▶ **Description of the task**
Copy all of the material word for word, except for the pictures.

[Records from a data source]
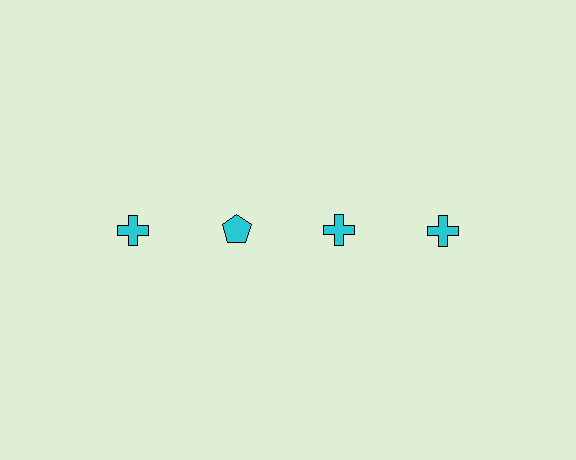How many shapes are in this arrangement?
There are 4 shapes arranged in a grid pattern.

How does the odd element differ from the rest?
It has a different shape: pentagon instead of cross.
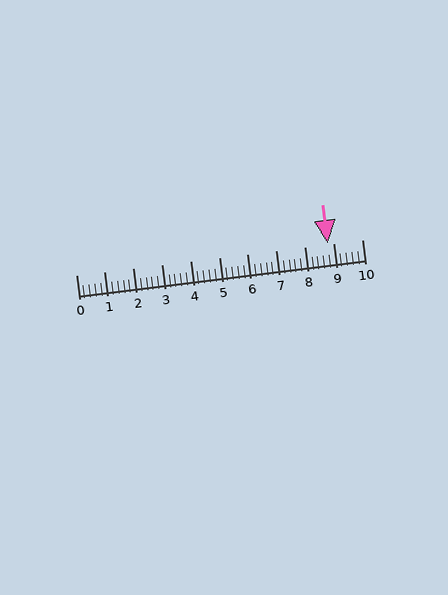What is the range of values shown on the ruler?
The ruler shows values from 0 to 10.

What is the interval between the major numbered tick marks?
The major tick marks are spaced 1 units apart.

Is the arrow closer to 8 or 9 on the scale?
The arrow is closer to 9.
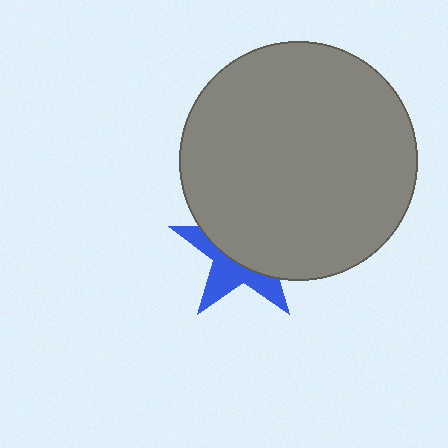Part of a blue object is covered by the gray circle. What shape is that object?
It is a star.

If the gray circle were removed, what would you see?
You would see the complete blue star.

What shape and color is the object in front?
The object in front is a gray circle.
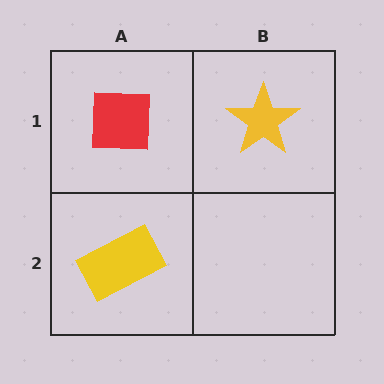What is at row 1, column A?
A red square.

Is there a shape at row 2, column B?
No, that cell is empty.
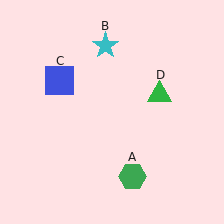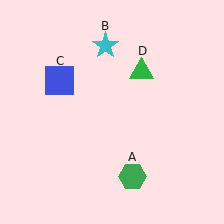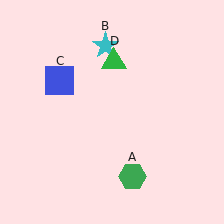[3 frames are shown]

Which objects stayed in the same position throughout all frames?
Green hexagon (object A) and cyan star (object B) and blue square (object C) remained stationary.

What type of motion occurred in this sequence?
The green triangle (object D) rotated counterclockwise around the center of the scene.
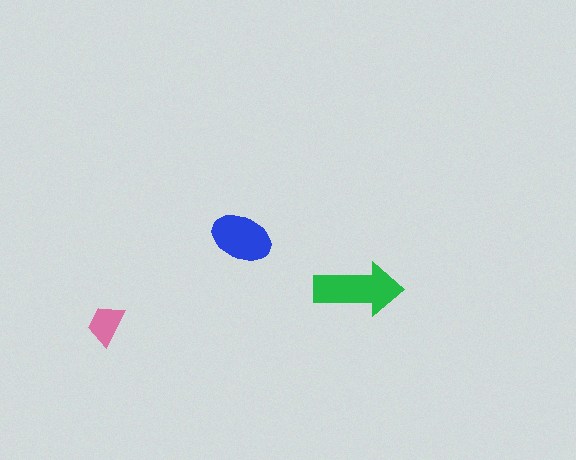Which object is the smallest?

▶ **Result for this exercise**
How many shapes are in this arrangement?
There are 4 shapes arranged in a grid pattern.

How does the odd element differ from the rest?
It has a different shape: pentagon instead of cross.
What is the range of values shown on the ruler?
The ruler shows values from 0 to 10.

What is the interval between the major numbered tick marks?
The major tick marks are spaced 1 units apart.

Is the arrow closer to 8 or 9 on the scale?
The arrow is closer to 9.
Part of a blue object is covered by the gray circle. What shape is that object?
It is a star.

If the gray circle were removed, what would you see?
You would see the complete blue star.

What shape and color is the object in front?
The object in front is a gray circle.
What is at row 1, column A?
A red square.

Is there a shape at row 2, column B?
No, that cell is empty.
[3 frames are shown]

Which objects stayed in the same position throughout all frames?
Green hexagon (object A) and cyan star (object B) and blue square (object C) remained stationary.

What type of motion occurred in this sequence?
The green triangle (object D) rotated counterclockwise around the center of the scene.
Which object is the smallest?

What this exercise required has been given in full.